- _Goal of the exercise_: Find the "Estimate angle D in degrees." line in the records below and repeat it and every later line exactly, up to the last; do not include pictures.

- _Data supplied_:
>>>
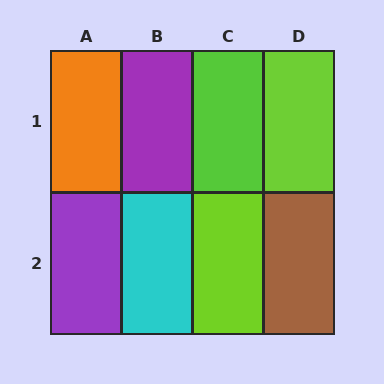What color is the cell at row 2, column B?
Cyan.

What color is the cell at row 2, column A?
Purple.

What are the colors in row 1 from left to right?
Orange, purple, lime, lime.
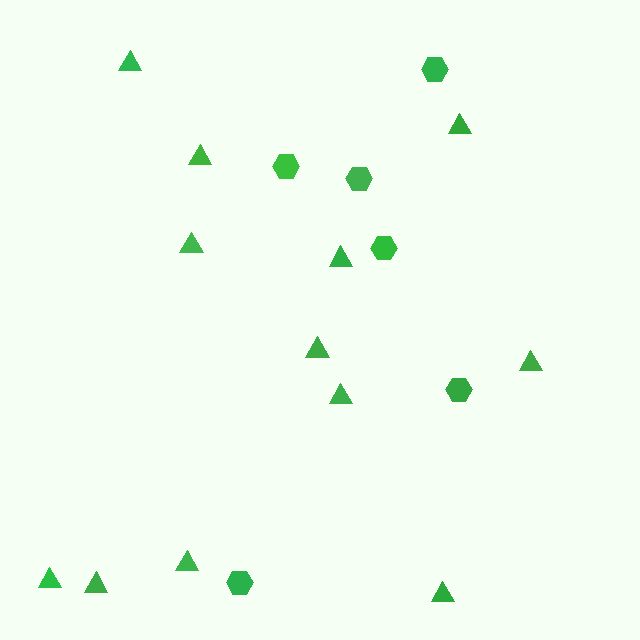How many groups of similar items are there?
There are 2 groups: one group of hexagons (6) and one group of triangles (12).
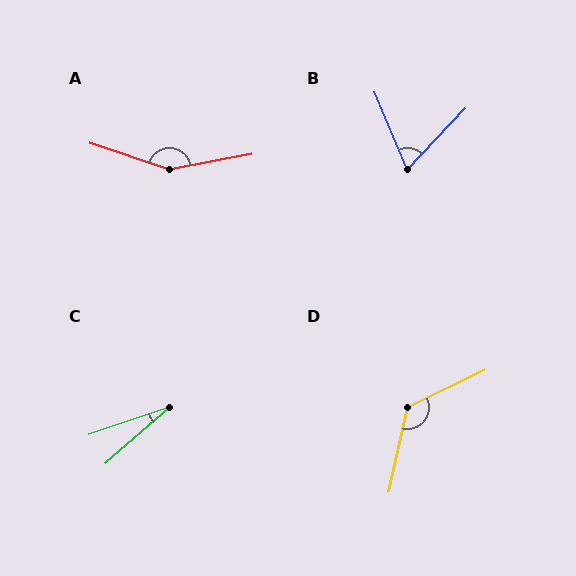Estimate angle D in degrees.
Approximately 129 degrees.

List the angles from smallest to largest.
C (23°), B (66°), D (129°), A (151°).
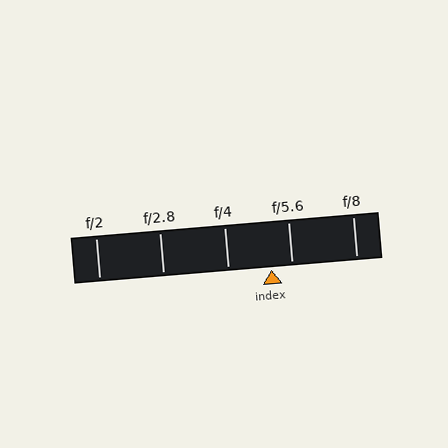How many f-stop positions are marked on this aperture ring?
There are 5 f-stop positions marked.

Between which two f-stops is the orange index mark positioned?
The index mark is between f/4 and f/5.6.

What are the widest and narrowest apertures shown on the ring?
The widest aperture shown is f/2 and the narrowest is f/8.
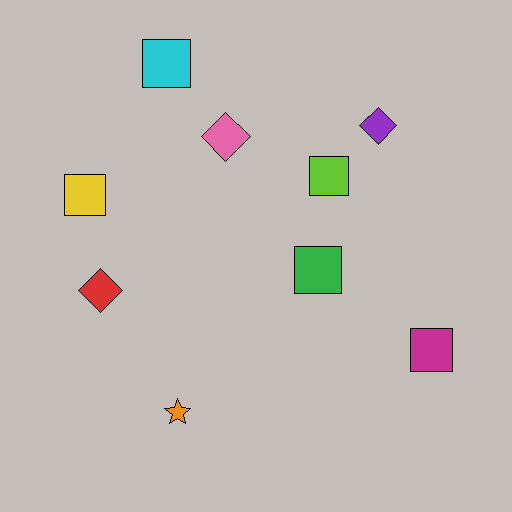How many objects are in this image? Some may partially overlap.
There are 9 objects.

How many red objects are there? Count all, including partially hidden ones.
There is 1 red object.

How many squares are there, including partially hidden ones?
There are 5 squares.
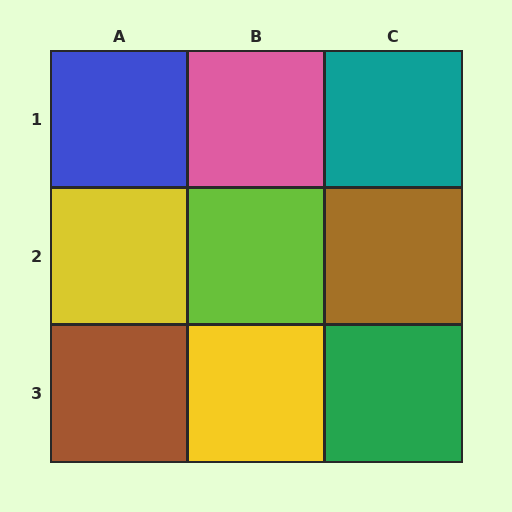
<<<
- _Response to this exercise_:
Estimate angle D in degrees.
Approximately 129 degrees.

List the angles from smallest to largest.
C (23°), B (66°), D (129°), A (151°).
How many f-stop positions are marked on this aperture ring?
There are 5 f-stop positions marked.

Between which two f-stops is the orange index mark positioned?
The index mark is between f/4 and f/5.6.

What are the widest and narrowest apertures shown on the ring?
The widest aperture shown is f/2 and the narrowest is f/8.
How many objects are in this image? Some may partially overlap.
There are 9 objects.

How many red objects are there? Count all, including partially hidden ones.
There is 1 red object.

How many squares are there, including partially hidden ones?
There are 5 squares.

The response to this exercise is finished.